[Rows from a shape dataset]
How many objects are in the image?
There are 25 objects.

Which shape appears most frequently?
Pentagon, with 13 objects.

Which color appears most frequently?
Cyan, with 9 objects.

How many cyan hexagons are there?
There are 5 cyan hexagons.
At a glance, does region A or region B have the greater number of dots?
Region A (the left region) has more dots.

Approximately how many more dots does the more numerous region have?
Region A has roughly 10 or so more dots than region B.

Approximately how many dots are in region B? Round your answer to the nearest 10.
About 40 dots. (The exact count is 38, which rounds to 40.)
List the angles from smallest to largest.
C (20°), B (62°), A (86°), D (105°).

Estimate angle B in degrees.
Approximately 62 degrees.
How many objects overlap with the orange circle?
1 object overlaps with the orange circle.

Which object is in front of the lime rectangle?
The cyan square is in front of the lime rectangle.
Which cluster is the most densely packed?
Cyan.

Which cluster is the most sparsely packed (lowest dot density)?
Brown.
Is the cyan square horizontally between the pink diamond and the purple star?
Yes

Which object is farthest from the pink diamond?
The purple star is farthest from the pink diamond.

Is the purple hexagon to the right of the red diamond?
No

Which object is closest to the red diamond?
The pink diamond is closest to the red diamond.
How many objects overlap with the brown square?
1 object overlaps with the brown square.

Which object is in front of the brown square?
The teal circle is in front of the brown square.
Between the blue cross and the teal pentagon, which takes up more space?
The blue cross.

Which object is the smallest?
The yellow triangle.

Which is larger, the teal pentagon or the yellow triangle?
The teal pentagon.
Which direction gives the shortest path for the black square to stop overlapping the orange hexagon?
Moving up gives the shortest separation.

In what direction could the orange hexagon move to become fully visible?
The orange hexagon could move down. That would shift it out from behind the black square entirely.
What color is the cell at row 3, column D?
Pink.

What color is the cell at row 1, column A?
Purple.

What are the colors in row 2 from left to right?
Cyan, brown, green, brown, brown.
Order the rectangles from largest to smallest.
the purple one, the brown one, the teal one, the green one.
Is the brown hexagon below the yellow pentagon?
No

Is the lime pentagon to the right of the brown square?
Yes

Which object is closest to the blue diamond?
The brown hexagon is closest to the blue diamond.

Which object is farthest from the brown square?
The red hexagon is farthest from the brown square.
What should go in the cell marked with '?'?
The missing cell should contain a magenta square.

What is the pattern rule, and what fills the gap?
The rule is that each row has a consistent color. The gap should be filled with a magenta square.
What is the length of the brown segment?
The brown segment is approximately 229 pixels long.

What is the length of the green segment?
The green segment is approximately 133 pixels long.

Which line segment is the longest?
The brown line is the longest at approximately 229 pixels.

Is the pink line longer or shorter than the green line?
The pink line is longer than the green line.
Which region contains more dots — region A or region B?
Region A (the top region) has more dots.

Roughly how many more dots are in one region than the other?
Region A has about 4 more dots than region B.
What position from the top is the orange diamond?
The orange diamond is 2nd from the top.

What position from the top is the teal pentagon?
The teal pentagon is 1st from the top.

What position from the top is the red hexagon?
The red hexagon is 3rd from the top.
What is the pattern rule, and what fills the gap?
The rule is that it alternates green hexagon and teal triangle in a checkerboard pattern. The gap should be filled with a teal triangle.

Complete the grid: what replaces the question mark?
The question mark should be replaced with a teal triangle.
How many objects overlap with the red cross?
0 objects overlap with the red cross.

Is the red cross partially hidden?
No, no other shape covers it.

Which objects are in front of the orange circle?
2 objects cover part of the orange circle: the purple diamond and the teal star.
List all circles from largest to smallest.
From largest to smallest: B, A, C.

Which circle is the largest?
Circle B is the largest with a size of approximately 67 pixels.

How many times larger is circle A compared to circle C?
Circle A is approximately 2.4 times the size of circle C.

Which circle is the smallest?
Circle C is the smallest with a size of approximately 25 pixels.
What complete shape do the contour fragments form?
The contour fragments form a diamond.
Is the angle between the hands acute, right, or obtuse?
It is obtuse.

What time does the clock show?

WHAT YOU WILL DO:
Reproduce each line verbatim.

SOLUTION TO THIS EXERCISE:
How many objects are in the image?
There are 25 objects.

Which shape appears most frequently?
Pentagon, with 13 objects.

Which color appears most frequently?
Cyan, with 9 objects.

How many cyan hexagons are there?
There are 5 cyan hexagons.
At a glance, does region A or region B have the greater number of dots?
Region A (the left region) has more dots.

Approximately how many more dots does the more numerous region have?
Region A has roughly 10 or so more dots than region B.

Approximately how many dots are in region B? Round your answer to the nearest 10.
About 40 dots. (The exact count is 38, which rounds to 40.)
List the angles from smallest to largest.
C (20°), B (62°), A (86°), D (105°).

Estimate angle B in degrees.
Approximately 62 degrees.
How many objects overlap with the orange circle?
1 object overlaps with the orange circle.

Which object is in front of the lime rectangle?
The cyan square is in front of the lime rectangle.
Which cluster is the most densely packed?
Cyan.

Which cluster is the most sparsely packed (lowest dot density)?
Brown.
Is the cyan square horizontally between the pink diamond and the purple star?
Yes

Which object is farthest from the pink diamond?
The purple star is farthest from the pink diamond.

Is the purple hexagon to the right of the red diamond?
No

Which object is closest to the red diamond?
The pink diamond is closest to the red diamond.
How many objects overlap with the brown square?
1 object overlaps with the brown square.

Which object is in front of the brown square?
The teal circle is in front of the brown square.
Between the blue cross and the teal pentagon, which takes up more space?
The blue cross.

Which object is the smallest?
The yellow triangle.

Which is larger, the teal pentagon or the yellow triangle?
The teal pentagon.
Which direction gives the shortest path for the black square to stop overlapping the orange hexagon?
Moving up gives the shortest separation.

In what direction could the orange hexagon move to become fully visible?
The orange hexagon could move down. That would shift it out from behind the black square entirely.
What color is the cell at row 3, column D?
Pink.

What color is the cell at row 1, column A?
Purple.

What are the colors in row 2 from left to right?
Cyan, brown, green, brown, brown.
Order the rectangles from largest to smallest.
the purple one, the brown one, the teal one, the green one.
Is the brown hexagon below the yellow pentagon?
No

Is the lime pentagon to the right of the brown square?
Yes

Which object is closest to the blue diamond?
The brown hexagon is closest to the blue diamond.

Which object is farthest from the brown square?
The red hexagon is farthest from the brown square.
What should go in the cell marked with '?'?
The missing cell should contain a magenta square.

What is the pattern rule, and what fills the gap?
The rule is that each row has a consistent color. The gap should be filled with a magenta square.
What is the length of the brown segment?
The brown segment is approximately 229 pixels long.

What is the length of the green segment?
The green segment is approximately 133 pixels long.

Which line segment is the longest?
The brown line is the longest at approximately 229 pixels.

Is the pink line longer or shorter than the green line?
The pink line is longer than the green line.
Which region contains more dots — region A or region B?
Region A (the top region) has more dots.

Roughly how many more dots are in one region than the other?
Region A has about 4 more dots than region B.
What position from the top is the orange diamond?
The orange diamond is 2nd from the top.

What position from the top is the teal pentagon?
The teal pentagon is 1st from the top.

What position from the top is the red hexagon?
The red hexagon is 3rd from the top.
What is the pattern rule, and what fills the gap?
The rule is that it alternates green hexagon and teal triangle in a checkerboard pattern. The gap should be filled with a teal triangle.

Complete the grid: what replaces the question mark?
The question mark should be replaced with a teal triangle.
How many objects overlap with the red cross?
0 objects overlap with the red cross.

Is the red cross partially hidden?
No, no other shape covers it.

Which objects are in front of the orange circle?
2 objects cover part of the orange circle: the purple diamond and the teal star.
List all circles from largest to smallest.
From largest to smallest: B, A, C.

Which circle is the largest?
Circle B is the largest with a size of approximately 67 pixels.

How many times larger is circle A compared to circle C?
Circle A is approximately 2.4 times the size of circle C.

Which circle is the smallest?
Circle C is the smallest with a size of approximately 25 pixels.
What complete shape do the contour fragments form?
The contour fragments form a diamond.
Is the angle between the hands acute, right, or obtuse?
It is obtuse.

What time does the clock show?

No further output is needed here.